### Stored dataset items
● ● ●
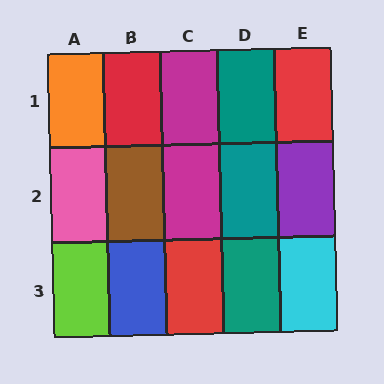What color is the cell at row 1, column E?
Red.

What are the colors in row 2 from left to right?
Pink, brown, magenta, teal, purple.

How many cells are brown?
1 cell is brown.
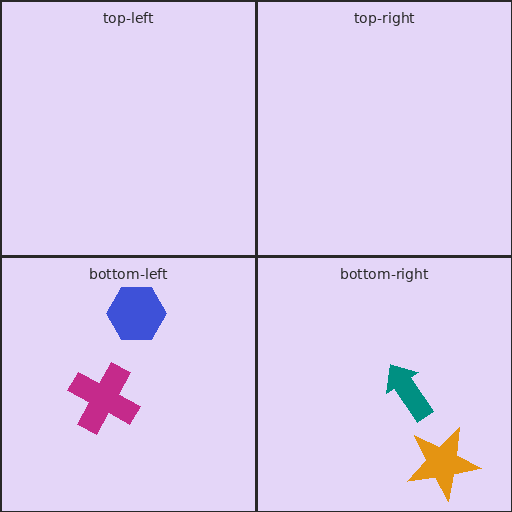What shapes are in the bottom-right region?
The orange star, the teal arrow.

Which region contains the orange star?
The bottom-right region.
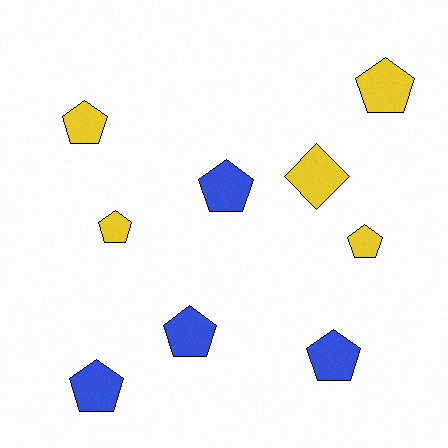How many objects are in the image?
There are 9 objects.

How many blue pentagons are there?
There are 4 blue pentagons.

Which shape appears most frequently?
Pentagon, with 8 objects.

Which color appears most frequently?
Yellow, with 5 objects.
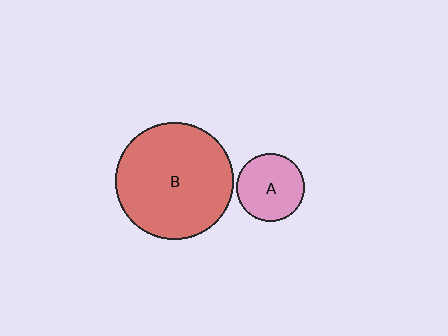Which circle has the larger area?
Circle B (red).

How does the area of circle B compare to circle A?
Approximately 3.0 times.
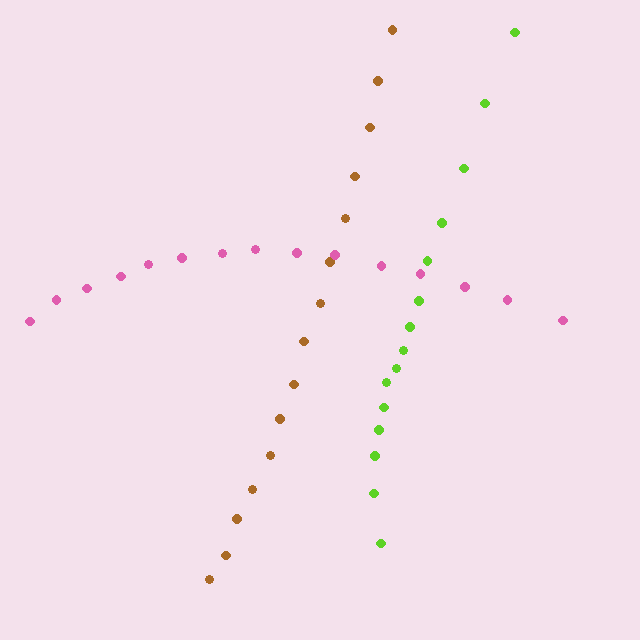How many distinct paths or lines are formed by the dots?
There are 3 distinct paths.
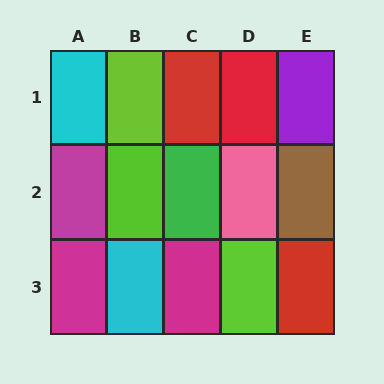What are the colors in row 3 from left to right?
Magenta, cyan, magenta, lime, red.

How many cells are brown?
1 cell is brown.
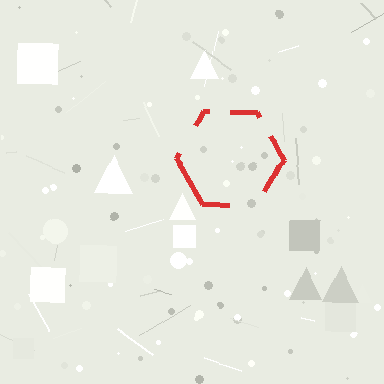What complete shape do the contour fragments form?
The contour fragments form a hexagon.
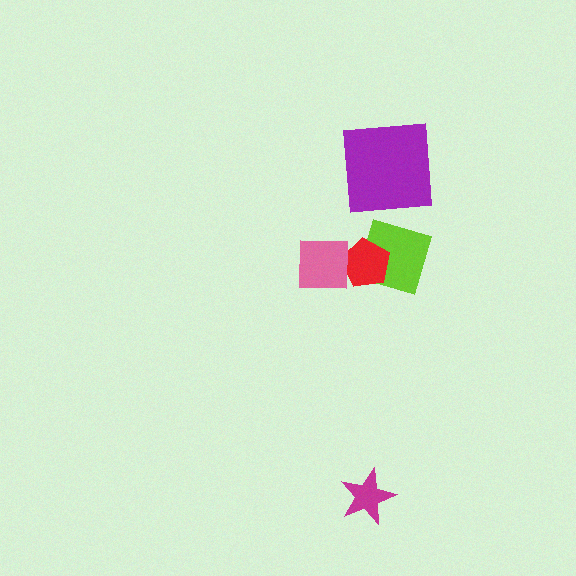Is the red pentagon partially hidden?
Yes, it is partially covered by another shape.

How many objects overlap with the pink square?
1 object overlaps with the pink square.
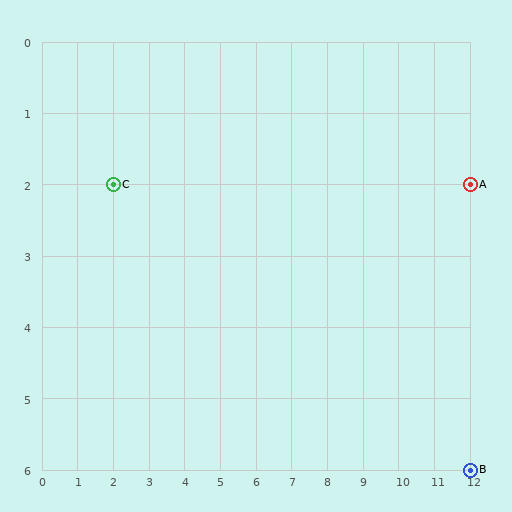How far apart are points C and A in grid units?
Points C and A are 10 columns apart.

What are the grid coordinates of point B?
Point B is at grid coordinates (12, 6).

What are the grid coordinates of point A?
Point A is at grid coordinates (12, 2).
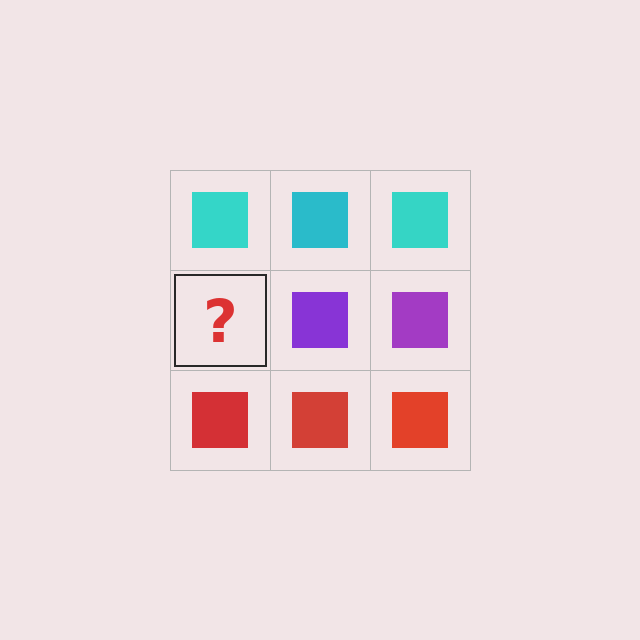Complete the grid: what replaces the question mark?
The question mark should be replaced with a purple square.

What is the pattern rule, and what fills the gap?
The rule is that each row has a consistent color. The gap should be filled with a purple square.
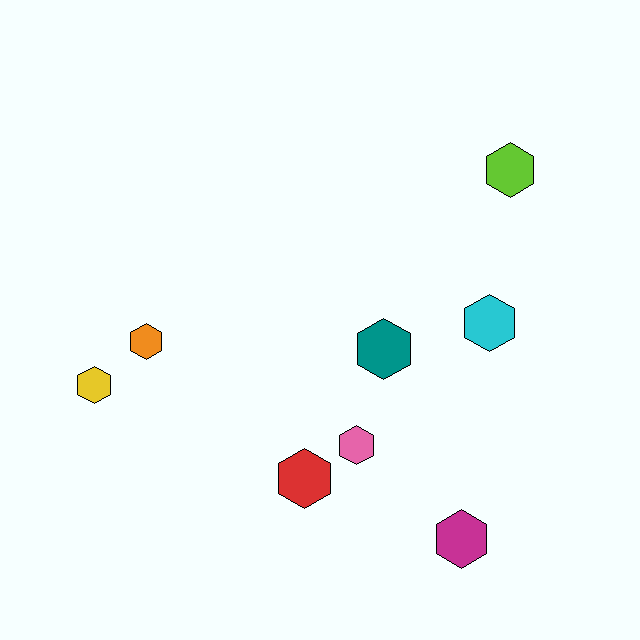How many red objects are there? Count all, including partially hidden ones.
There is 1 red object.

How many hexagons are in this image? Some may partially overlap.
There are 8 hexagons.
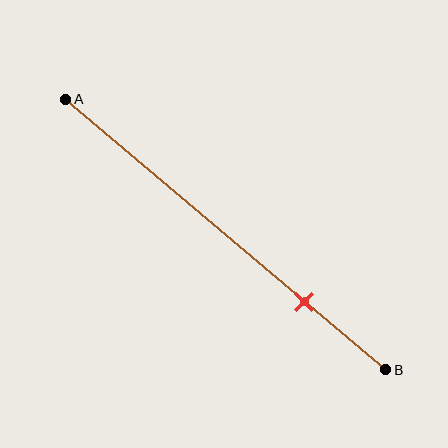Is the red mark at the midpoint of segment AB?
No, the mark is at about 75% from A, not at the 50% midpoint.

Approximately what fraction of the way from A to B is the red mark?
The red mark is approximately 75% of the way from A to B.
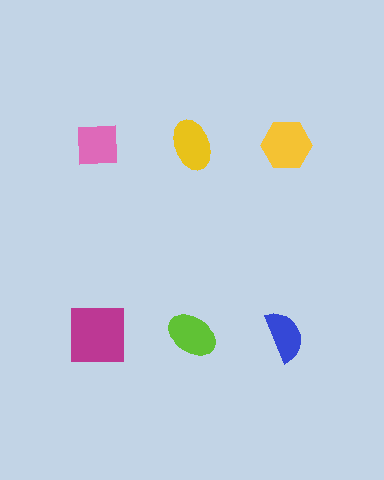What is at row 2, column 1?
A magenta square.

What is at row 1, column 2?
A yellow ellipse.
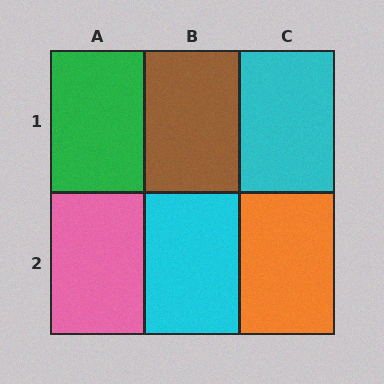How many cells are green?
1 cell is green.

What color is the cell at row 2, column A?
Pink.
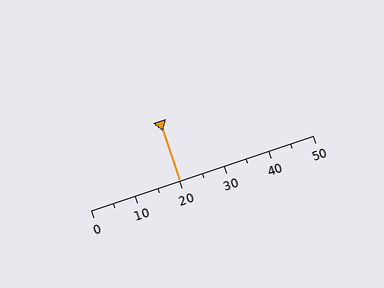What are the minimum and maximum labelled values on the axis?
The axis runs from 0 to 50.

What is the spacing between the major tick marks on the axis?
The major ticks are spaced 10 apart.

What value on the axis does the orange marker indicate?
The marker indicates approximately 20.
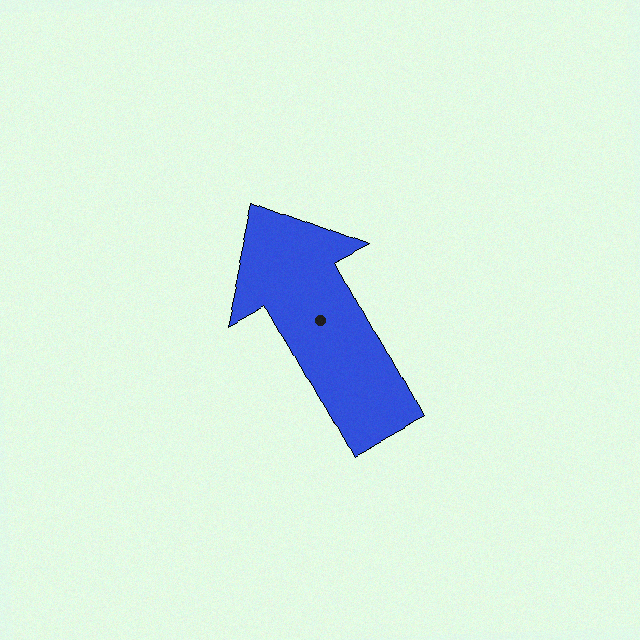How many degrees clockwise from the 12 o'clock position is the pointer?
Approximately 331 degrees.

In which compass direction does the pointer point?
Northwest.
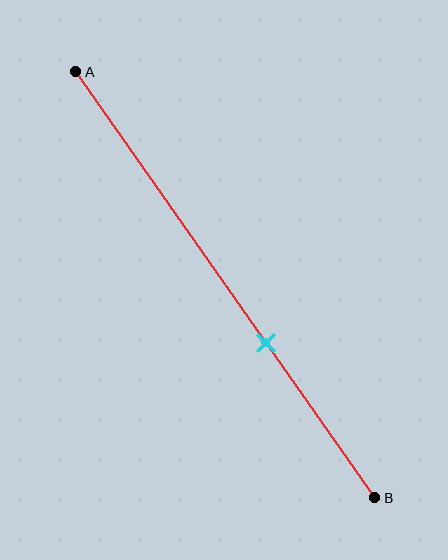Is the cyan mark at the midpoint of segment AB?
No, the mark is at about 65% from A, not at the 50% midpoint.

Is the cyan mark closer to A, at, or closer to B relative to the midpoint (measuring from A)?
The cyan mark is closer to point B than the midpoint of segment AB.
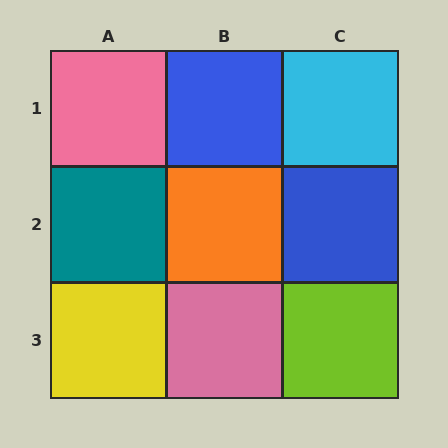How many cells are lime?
● ● ●
Only the lines from the one with "Is the cyan mark at" through the final line of the entries belong in the answer, set down exactly, with both ends included and no pictures.

Is the cyan mark at the midpoint of segment AB?
No, the mark is at about 65% from A, not at the 50% midpoint.

Is the cyan mark closer to A, at, or closer to B relative to the midpoint (measuring from A)?
The cyan mark is closer to point B than the midpoint of segment AB.
How many cells are lime?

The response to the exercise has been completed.